= Data to use =
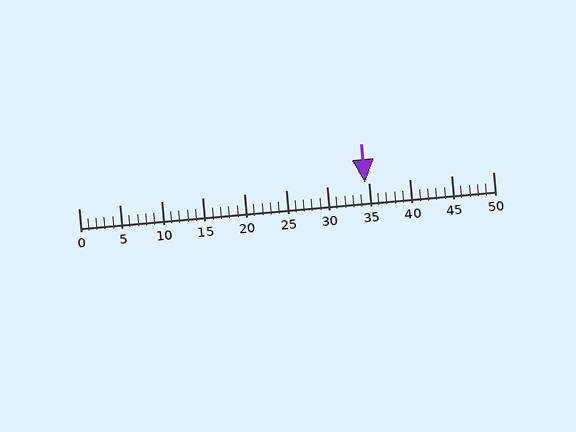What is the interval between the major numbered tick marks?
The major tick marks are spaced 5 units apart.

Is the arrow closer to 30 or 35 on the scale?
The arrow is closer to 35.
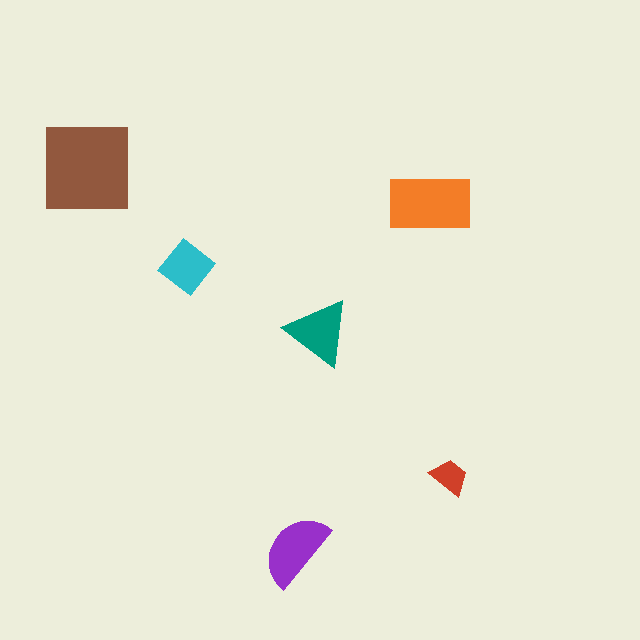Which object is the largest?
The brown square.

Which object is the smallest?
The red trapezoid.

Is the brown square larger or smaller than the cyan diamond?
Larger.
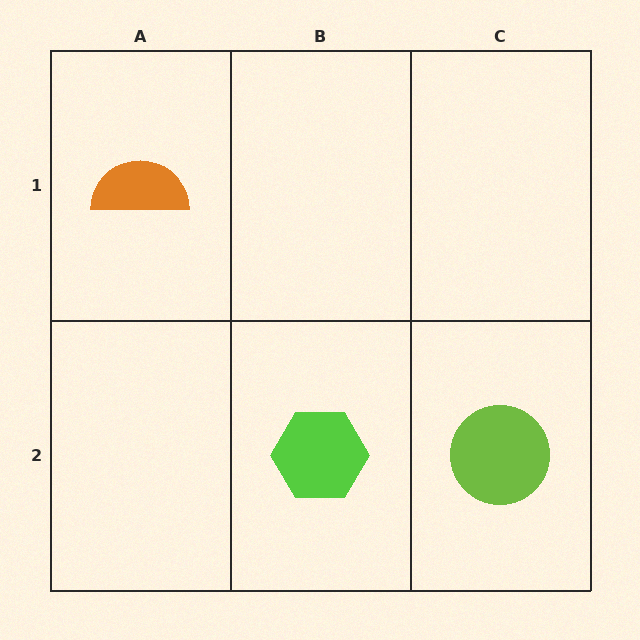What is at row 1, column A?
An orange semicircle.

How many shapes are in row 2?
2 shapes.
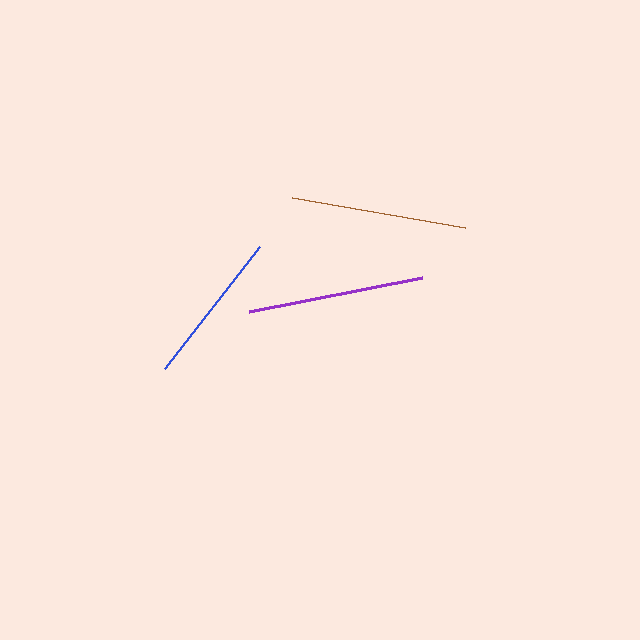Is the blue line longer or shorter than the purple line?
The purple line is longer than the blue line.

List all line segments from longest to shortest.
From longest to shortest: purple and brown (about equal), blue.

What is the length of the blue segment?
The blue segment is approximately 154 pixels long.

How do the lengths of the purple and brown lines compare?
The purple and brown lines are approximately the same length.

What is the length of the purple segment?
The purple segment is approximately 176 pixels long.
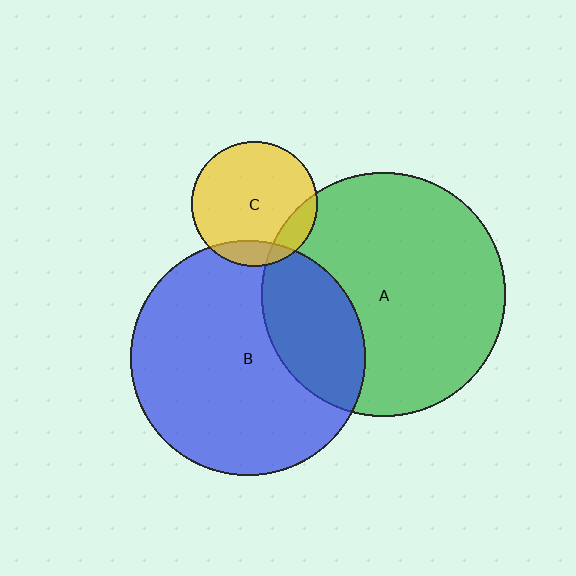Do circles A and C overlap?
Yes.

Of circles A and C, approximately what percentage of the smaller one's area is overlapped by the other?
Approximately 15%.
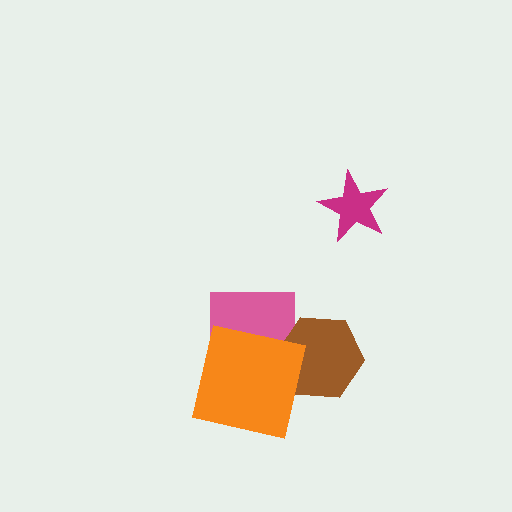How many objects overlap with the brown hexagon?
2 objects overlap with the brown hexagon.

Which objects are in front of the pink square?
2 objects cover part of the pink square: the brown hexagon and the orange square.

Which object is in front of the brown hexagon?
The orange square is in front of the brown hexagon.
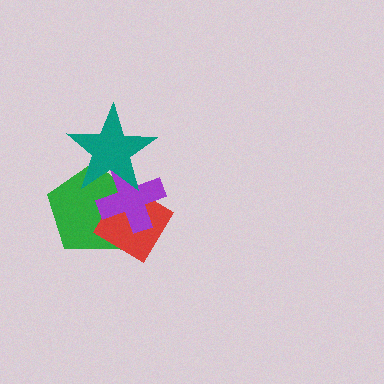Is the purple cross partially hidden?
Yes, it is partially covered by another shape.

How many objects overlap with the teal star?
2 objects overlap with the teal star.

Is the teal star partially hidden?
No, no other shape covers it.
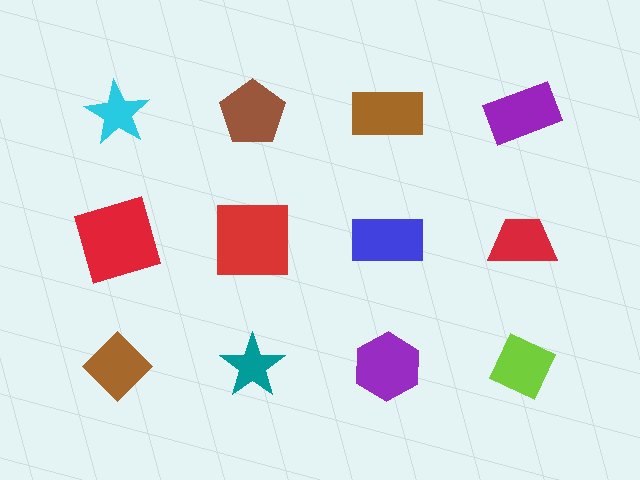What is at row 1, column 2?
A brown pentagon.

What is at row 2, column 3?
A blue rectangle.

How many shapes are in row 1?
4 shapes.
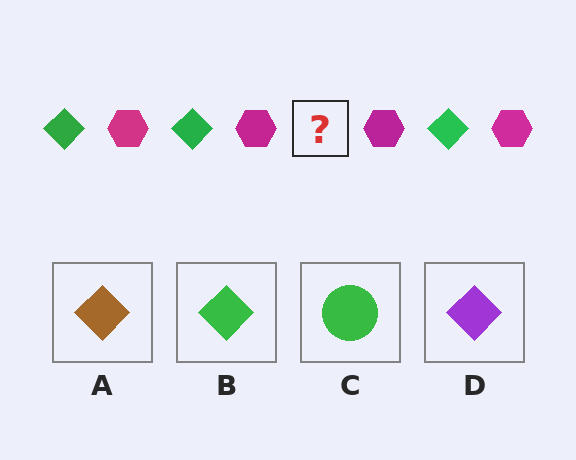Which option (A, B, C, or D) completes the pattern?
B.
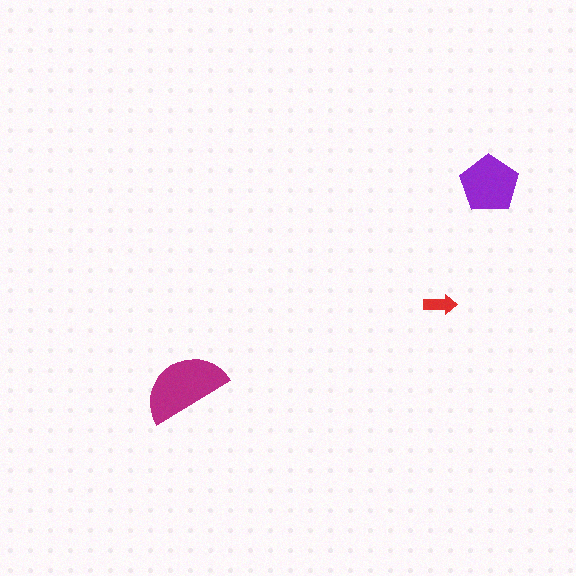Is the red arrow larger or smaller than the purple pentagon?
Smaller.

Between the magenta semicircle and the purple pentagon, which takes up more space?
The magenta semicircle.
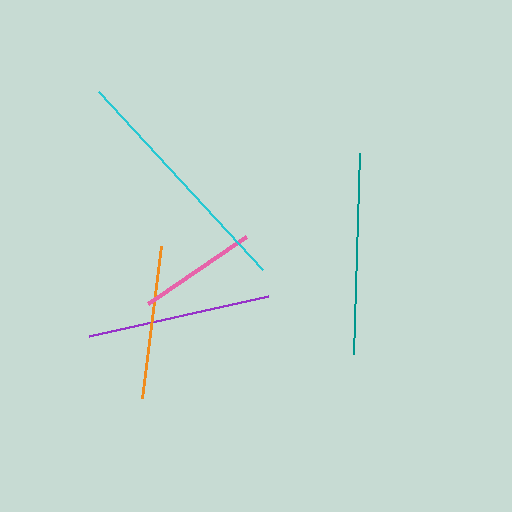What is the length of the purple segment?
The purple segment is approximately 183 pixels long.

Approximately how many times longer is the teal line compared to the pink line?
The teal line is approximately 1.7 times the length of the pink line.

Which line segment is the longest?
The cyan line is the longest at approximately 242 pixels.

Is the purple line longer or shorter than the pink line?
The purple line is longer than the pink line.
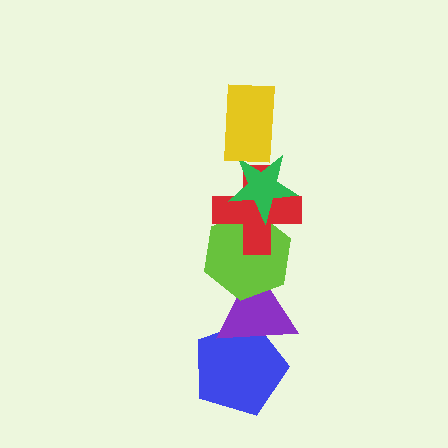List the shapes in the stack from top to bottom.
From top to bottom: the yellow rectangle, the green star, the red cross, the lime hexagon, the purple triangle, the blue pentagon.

= Task instructions =
Pictures in the data above should not be copied; transcribe everything else exactly.

= Task response =
What is the interval between the major numbered tick marks?
The major tick marks are spaced 5 units apart.

Is the arrow closer to 30 or 35 on the scale?
The arrow is closer to 35.
Which object is the largest?
The brown square.

Which object is the smallest?
The red trapezoid.

Is the brown square larger or smaller than the cyan diamond?
Larger.
What is at row 1, column A?
An orange semicircle.

How many shapes are in row 2?
2 shapes.
Is the blue line longer or shorter than the purple line?
The purple line is longer than the blue line.

List all line segments from longest to shortest.
From longest to shortest: purple and brown (about equal), blue.

What is the length of the blue segment?
The blue segment is approximately 154 pixels long.

How do the lengths of the purple and brown lines compare?
The purple and brown lines are approximately the same length.

What is the length of the purple segment?
The purple segment is approximately 176 pixels long.
Do circles A and C overlap?
Yes.

Of circles A and C, approximately what percentage of the smaller one's area is overlapped by the other?
Approximately 15%.
How many objects overlap with the brown hexagon?
2 objects overlap with the brown hexagon.

Which objects are in front of the pink square?
2 objects cover part of the pink square: the brown hexagon and the orange square.

Which object is in front of the brown hexagon?
The orange square is in front of the brown hexagon.
Is the purple cross partially hidden?
Yes, it is partially covered by another shape.

How many objects overlap with the teal star?
2 objects overlap with the teal star.

Is the teal star partially hidden?
No, no other shape covers it.
What is at row 1, column 2?
A brown pentagon.

What is at row 2, column 3?
A blue rectangle.

How many shapes are in row 1?
4 shapes.
Which option (A, B, C, or D) completes the pattern?
B.
Is the red arrow larger or smaller than the purple pentagon?
Smaller.

Between the magenta semicircle and the purple pentagon, which takes up more space?
The magenta semicircle.
What is the length of the purple segment?
The purple segment is approximately 183 pixels long.

Approximately how many times longer is the teal line compared to the pink line?
The teal line is approximately 1.7 times the length of the pink line.

Which line segment is the longest?
The cyan line is the longest at approximately 242 pixels.

Is the purple line longer or shorter than the pink line?
The purple line is longer than the pink line.
List the shapes in the stack from top to bottom.
From top to bottom: the yellow rectangle, the green star, the red cross, the lime hexagon, the purple triangle, the blue pentagon.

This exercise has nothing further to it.